▶ _The exercise_
Without pictures, repeat exactly the lines from the one containing "[3 frames are shown]" through the end of the entries.

Recorded data:
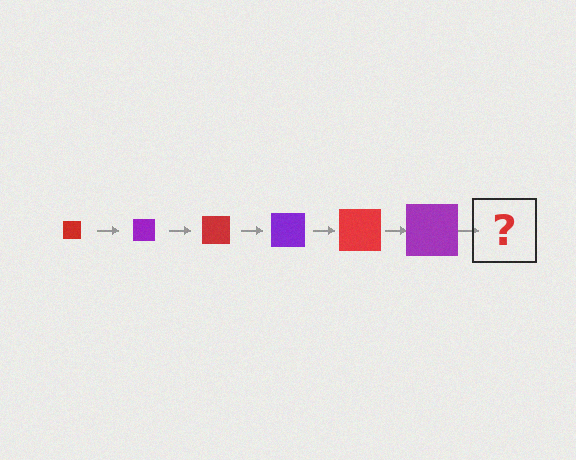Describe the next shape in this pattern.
It should be a red square, larger than the previous one.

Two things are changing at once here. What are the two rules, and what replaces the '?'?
The two rules are that the square grows larger each step and the color cycles through red and purple. The '?' should be a red square, larger than the previous one.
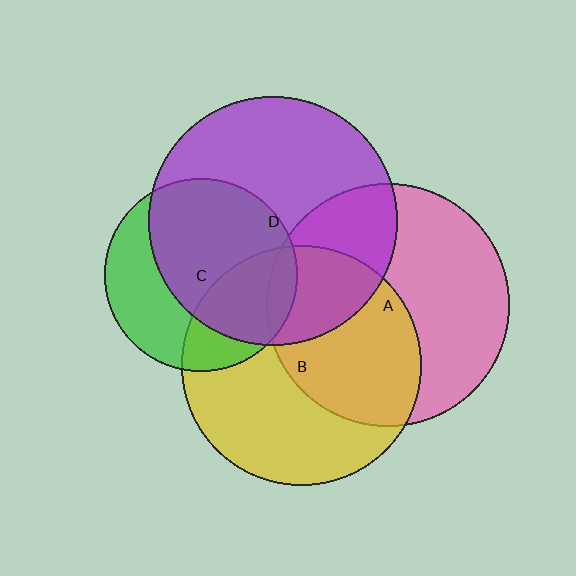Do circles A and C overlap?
Yes.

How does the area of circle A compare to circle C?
Approximately 1.6 times.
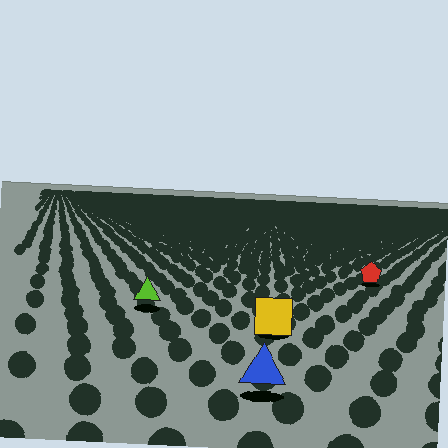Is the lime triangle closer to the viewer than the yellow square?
No. The yellow square is closer — you can tell from the texture gradient: the ground texture is coarser near it.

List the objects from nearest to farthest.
From nearest to farthest: the blue triangle, the yellow square, the lime triangle, the red pentagon.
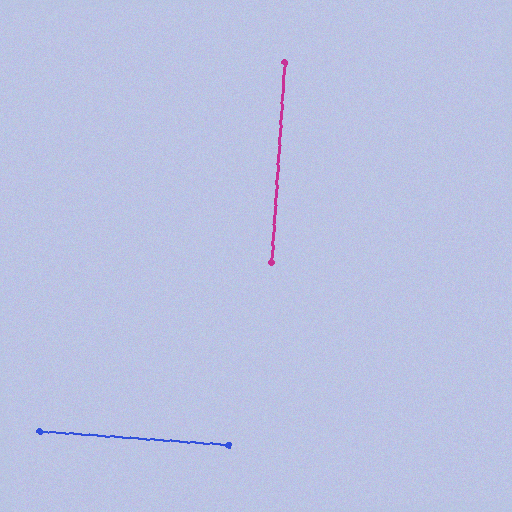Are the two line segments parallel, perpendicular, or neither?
Perpendicular — they meet at approximately 90°.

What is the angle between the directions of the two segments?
Approximately 90 degrees.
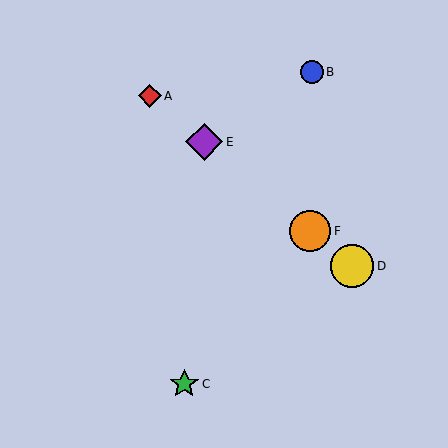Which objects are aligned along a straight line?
Objects A, D, E, F are aligned along a straight line.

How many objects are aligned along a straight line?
4 objects (A, D, E, F) are aligned along a straight line.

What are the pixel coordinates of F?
Object F is at (310, 231).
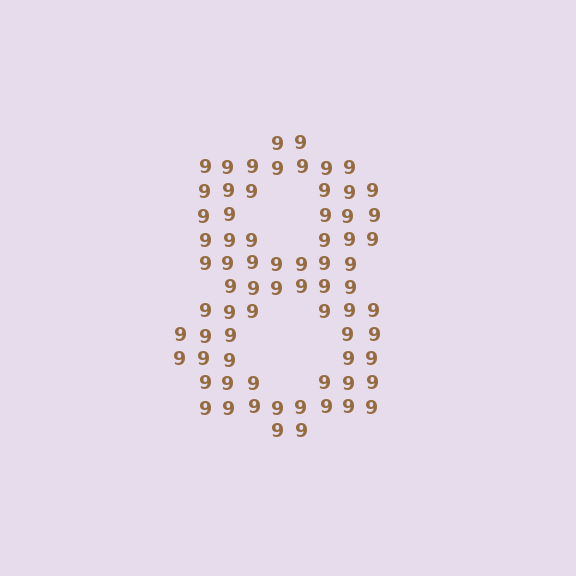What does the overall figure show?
The overall figure shows the digit 8.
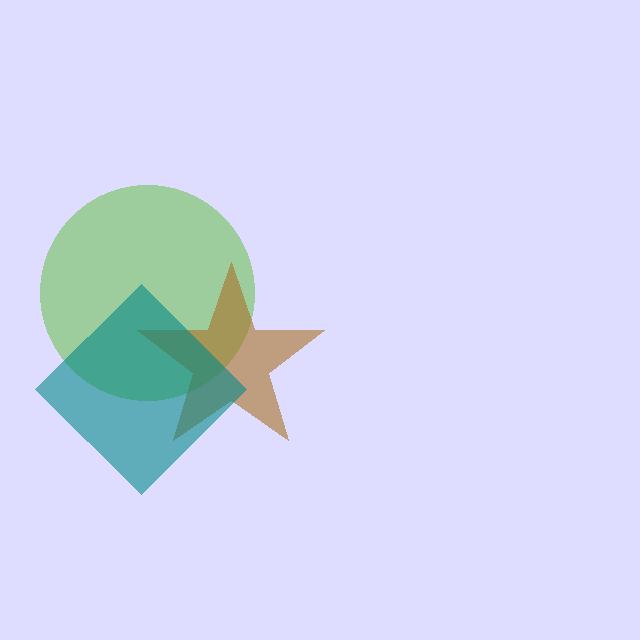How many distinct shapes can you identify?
There are 3 distinct shapes: a lime circle, a brown star, a teal diamond.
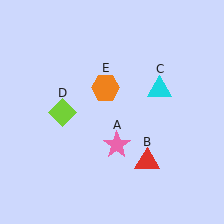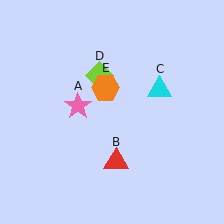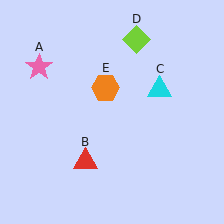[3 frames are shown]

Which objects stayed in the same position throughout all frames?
Cyan triangle (object C) and orange hexagon (object E) remained stationary.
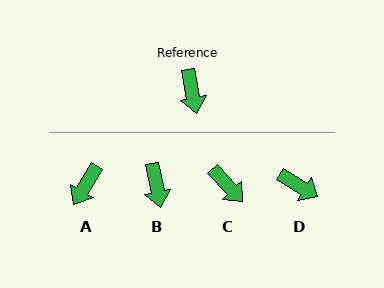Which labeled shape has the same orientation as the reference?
B.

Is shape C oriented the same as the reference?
No, it is off by about 32 degrees.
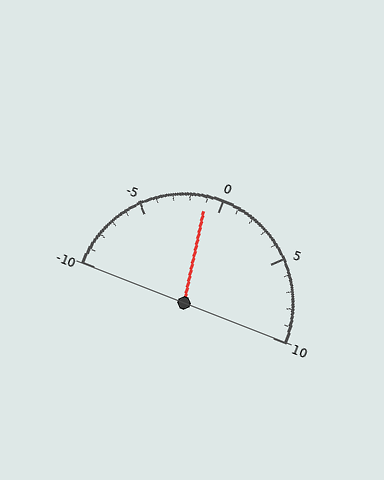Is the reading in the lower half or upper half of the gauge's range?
The reading is in the lower half of the range (-10 to 10).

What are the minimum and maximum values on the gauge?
The gauge ranges from -10 to 10.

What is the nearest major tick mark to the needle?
The nearest major tick mark is 0.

▶ _Answer to the exercise_
[3 frames are shown]

Which objects stayed in the same position throughout all frames?
Cyan triangle (object C) and orange hexagon (object E) remained stationary.
Which labeled shape has the same orientation as the reference?
B.

Is shape C oriented the same as the reference?
No, it is off by about 32 degrees.
Is the reading in the lower half or upper half of the gauge's range?
The reading is in the lower half of the range (-10 to 10).

What are the minimum and maximum values on the gauge?
The gauge ranges from -10 to 10.

What is the nearest major tick mark to the needle?
The nearest major tick mark is 0.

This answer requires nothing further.